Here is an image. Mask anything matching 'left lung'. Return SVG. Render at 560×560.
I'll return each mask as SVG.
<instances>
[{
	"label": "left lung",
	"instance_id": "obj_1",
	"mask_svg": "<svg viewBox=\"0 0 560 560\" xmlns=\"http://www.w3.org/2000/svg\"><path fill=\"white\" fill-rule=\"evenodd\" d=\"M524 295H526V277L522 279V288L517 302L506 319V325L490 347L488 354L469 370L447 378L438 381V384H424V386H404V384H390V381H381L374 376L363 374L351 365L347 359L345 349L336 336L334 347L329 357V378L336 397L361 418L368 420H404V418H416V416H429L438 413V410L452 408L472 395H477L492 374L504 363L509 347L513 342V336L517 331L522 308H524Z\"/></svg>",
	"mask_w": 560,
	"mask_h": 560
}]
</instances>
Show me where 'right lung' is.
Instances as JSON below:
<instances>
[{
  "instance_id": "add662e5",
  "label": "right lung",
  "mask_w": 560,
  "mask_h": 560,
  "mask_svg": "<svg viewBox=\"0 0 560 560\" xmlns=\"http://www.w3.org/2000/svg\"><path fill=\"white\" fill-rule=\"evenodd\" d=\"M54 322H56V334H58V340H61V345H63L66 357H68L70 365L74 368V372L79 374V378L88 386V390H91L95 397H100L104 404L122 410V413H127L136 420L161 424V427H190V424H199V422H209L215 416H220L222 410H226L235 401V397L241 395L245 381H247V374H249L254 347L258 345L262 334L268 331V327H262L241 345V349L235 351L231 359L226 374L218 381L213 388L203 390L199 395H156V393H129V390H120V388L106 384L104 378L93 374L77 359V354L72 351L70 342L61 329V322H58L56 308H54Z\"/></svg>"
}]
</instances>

### WHAT IS ASKED
How many lines above contain the string "left", with case counting? Give only the number.

### RESPONSE TO THE TASK
2